## The exercise
Here is the task for the listing below: output exactly the lines from the one containing "What are the pixel coordinates of point C?" through the one containing "What is the pixel", and leave out the pictures.

## Given records
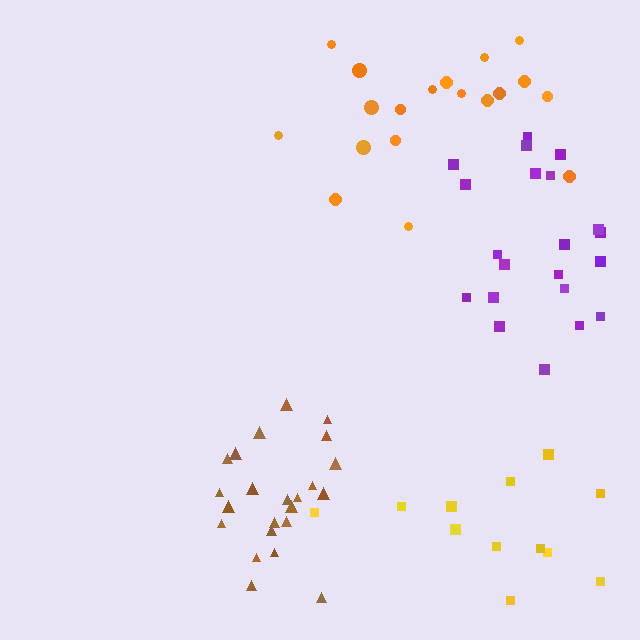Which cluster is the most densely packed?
==
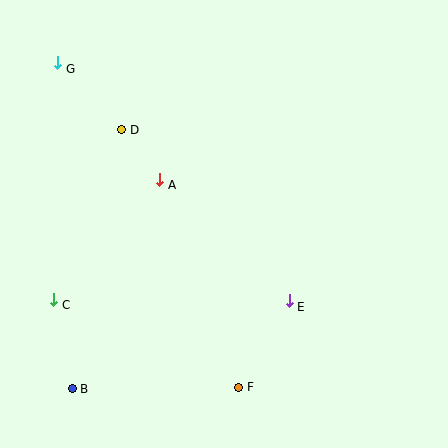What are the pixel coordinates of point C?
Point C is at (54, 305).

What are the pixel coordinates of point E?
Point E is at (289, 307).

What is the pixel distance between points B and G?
---
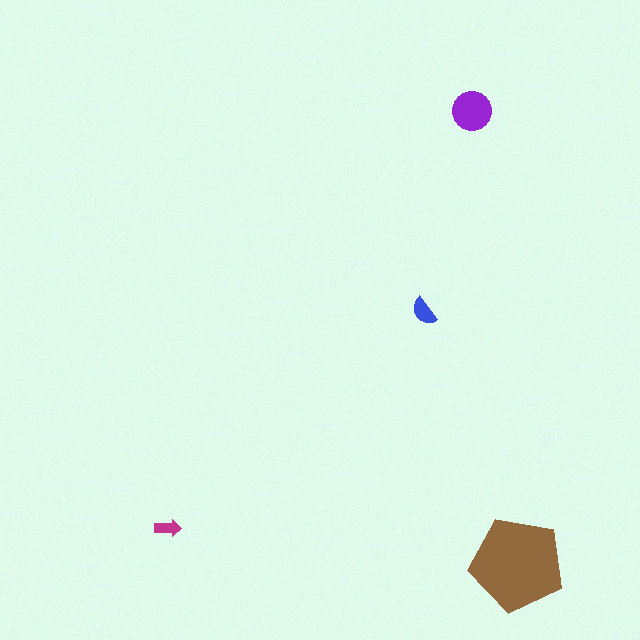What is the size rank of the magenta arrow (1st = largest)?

## In response
What are the pixel coordinates of point C?
Point C is at (54, 305).

What are the pixel coordinates of point E?
Point E is at (289, 307).

What is the pixel distance between points B and G?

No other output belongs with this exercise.